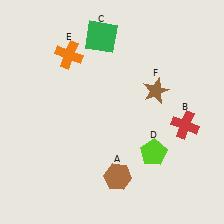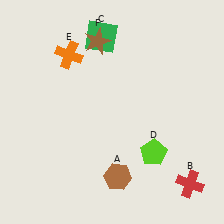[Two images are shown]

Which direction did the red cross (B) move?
The red cross (B) moved down.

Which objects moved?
The objects that moved are: the red cross (B), the brown star (F).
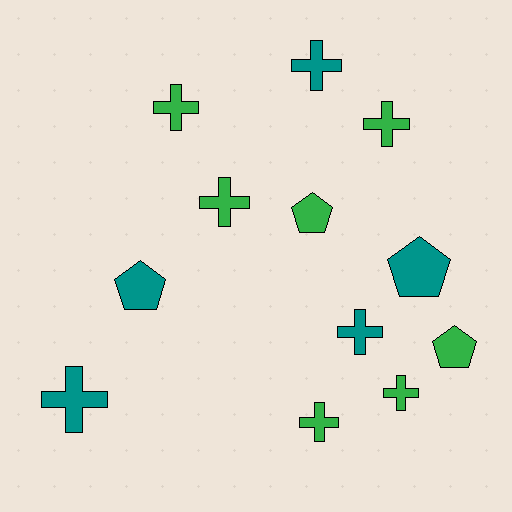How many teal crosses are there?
There are 3 teal crosses.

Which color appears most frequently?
Green, with 7 objects.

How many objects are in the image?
There are 12 objects.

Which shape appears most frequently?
Cross, with 8 objects.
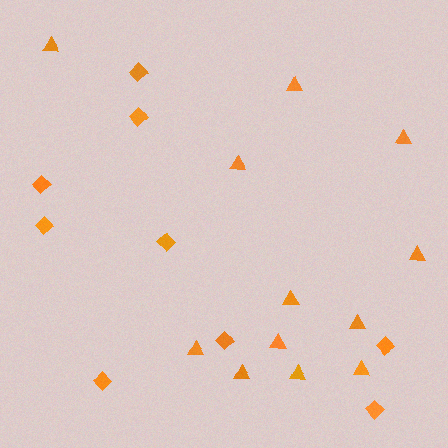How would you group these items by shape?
There are 2 groups: one group of triangles (12) and one group of diamonds (9).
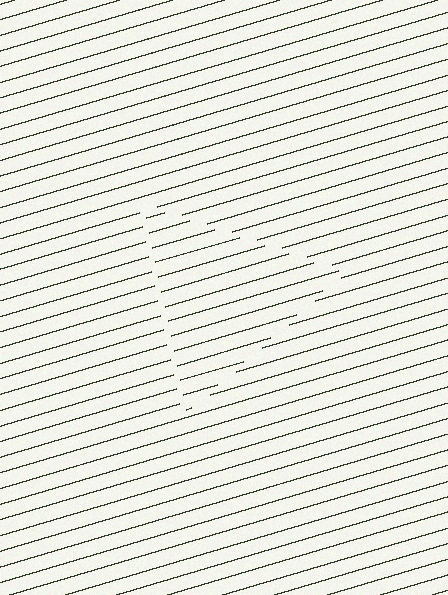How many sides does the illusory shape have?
3 sides — the line-ends trace a triangle.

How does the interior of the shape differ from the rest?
The interior of the shape contains the same grating, shifted by half a period — the contour is defined by the phase discontinuity where line-ends from the inner and outer gratings abut.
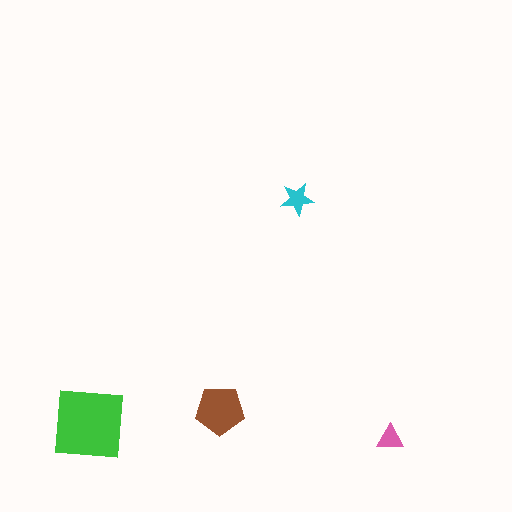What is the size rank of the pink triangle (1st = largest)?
4th.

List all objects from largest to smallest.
The green square, the brown pentagon, the cyan star, the pink triangle.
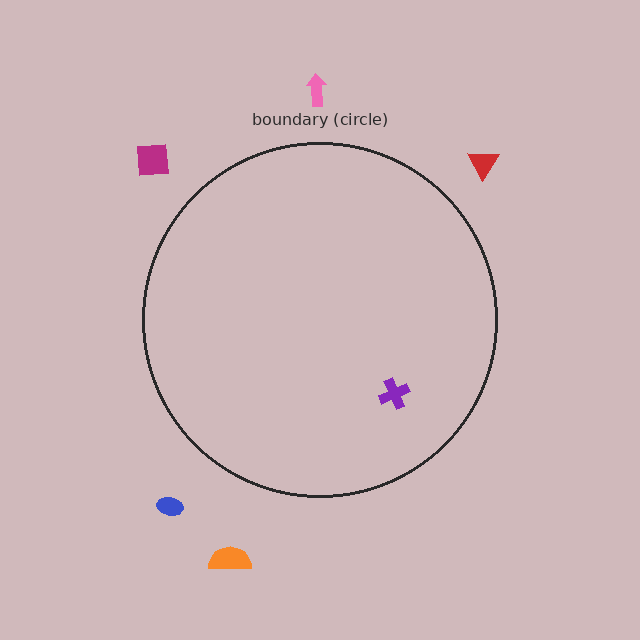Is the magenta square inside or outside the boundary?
Outside.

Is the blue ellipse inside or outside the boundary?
Outside.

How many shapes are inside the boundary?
1 inside, 5 outside.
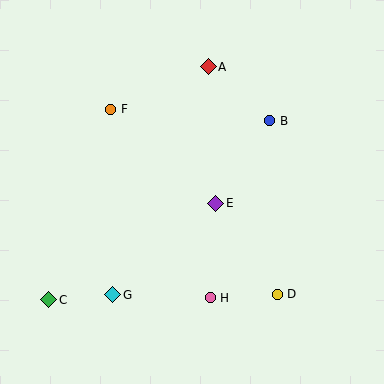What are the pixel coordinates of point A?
Point A is at (208, 67).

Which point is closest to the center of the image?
Point E at (216, 203) is closest to the center.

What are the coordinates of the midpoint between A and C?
The midpoint between A and C is at (128, 183).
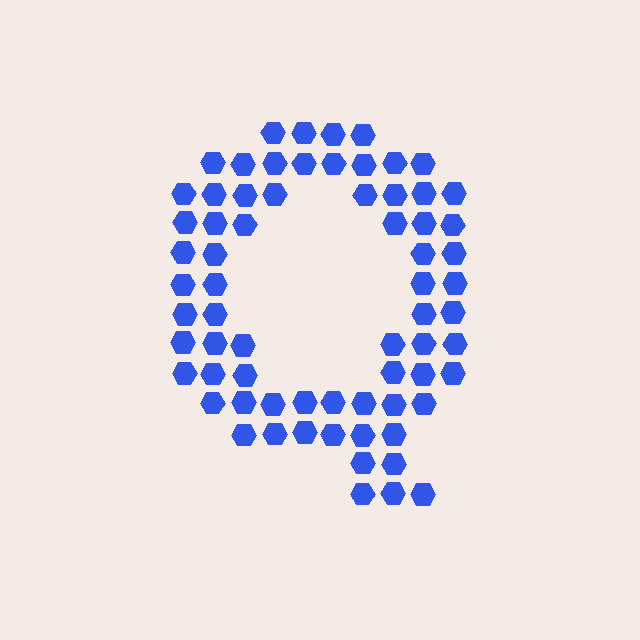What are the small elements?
The small elements are hexagons.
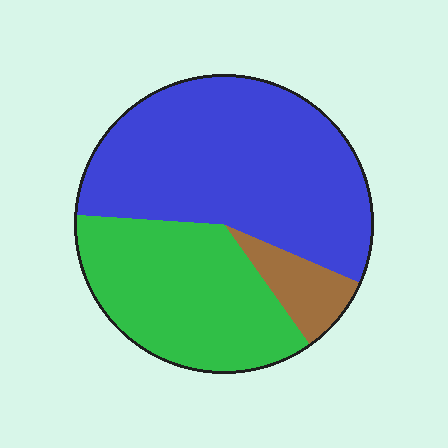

_Task_: Every line above should be repeated exactly; pictures stay out of the copy.

_Response for this exercise_:
[Two images are shown]

Which direction did the red cross (B) move?
The red cross (B) moved down.

Which objects moved?
The objects that moved are: the red cross (B), the brown star (F).
How many teal crosses are there?
There are 3 teal crosses.

Which color appears most frequently?
Green, with 7 objects.

How many objects are in the image?
There are 12 objects.

Which shape appears most frequently?
Cross, with 8 objects.
How would you group these items by shape?
There are 2 groups: one group of triangles (12) and one group of diamonds (9).
How many sides does the illusory shape have?
3 sides — the line-ends trace a triangle.

How does the interior of the shape differ from the rest?
The interior of the shape contains the same grating, shifted by half a period — the contour is defined by the phase discontinuity where line-ends from the inner and outer gratings abut.
What is the size rank of the pink triangle (1st = largest)?
4th.

List all objects from largest to smallest.
The green square, the brown pentagon, the cyan star, the pink triangle.
Is the magenta square inside or outside the boundary?
Outside.

Is the blue ellipse inside or outside the boundary?
Outside.

How many shapes are inside the boundary?
1 inside, 5 outside.
What are the pixel coordinates of point A?
Point A is at (208, 67).

Which point is closest to the center of the image?
Point E at (216, 203) is closest to the center.

What are the coordinates of the midpoint between A and C?
The midpoint between A and C is at (128, 183).
What are the small elements?
The small elements are hexagons.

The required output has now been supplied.